# Work required
Skip every picture, and extract verbatim the lines from the line containing "Approximately how many times" to the line containing "Which object is closest to the blue pentagon?", both lines included.

[Records about drawn shapes]
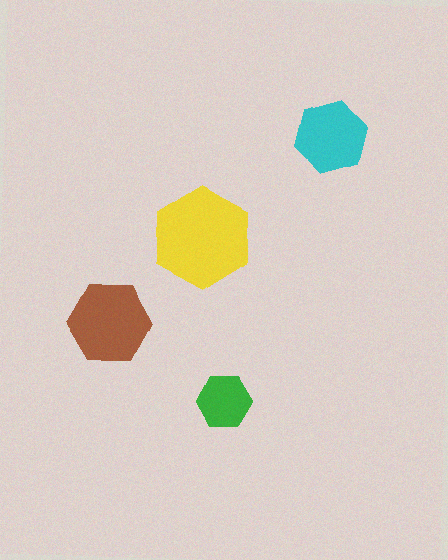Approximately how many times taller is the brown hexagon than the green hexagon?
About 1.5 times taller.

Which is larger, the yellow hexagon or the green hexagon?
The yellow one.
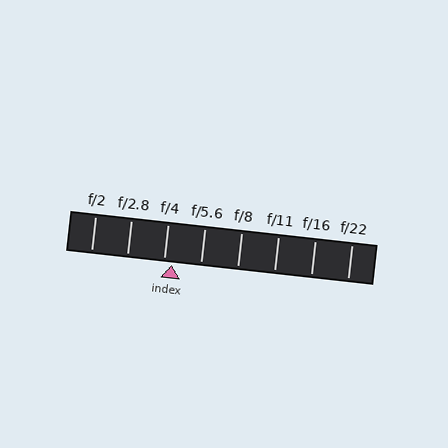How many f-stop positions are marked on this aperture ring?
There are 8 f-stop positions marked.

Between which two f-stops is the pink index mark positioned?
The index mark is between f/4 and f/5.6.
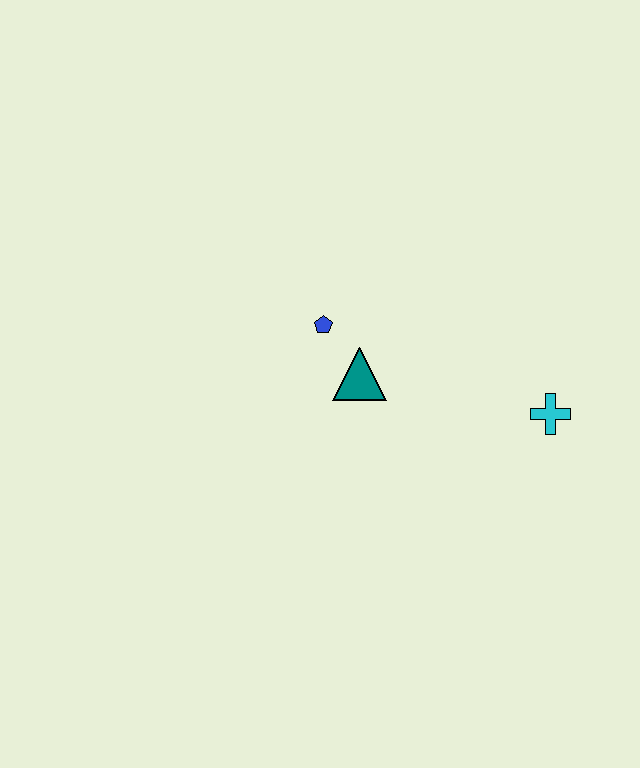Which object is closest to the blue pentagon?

---

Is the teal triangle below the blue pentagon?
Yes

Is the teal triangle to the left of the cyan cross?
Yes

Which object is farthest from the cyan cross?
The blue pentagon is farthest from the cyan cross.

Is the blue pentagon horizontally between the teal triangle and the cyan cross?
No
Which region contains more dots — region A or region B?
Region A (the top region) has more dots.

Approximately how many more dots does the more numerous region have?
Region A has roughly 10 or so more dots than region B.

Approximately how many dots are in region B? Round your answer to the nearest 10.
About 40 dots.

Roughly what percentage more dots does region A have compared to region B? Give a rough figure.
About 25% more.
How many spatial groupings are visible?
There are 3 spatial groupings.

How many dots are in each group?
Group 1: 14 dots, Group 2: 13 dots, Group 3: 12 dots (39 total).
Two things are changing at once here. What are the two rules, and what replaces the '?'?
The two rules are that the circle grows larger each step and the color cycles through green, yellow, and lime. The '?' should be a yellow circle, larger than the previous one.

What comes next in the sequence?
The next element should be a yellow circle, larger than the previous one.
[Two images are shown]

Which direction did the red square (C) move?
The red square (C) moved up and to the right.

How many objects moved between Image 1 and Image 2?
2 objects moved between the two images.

# Task output
Approximately how many times taller is the brown hexagon than the green hexagon?
About 1.5 times taller.

Which is larger, the yellow hexagon or the green hexagon?
The yellow one.
How many f-stop positions are marked on this aperture ring?
There are 8 f-stop positions marked.

Between which two f-stops is the pink index mark positioned?
The index mark is between f/4 and f/5.6.
Which object is closest to the blue pentagon?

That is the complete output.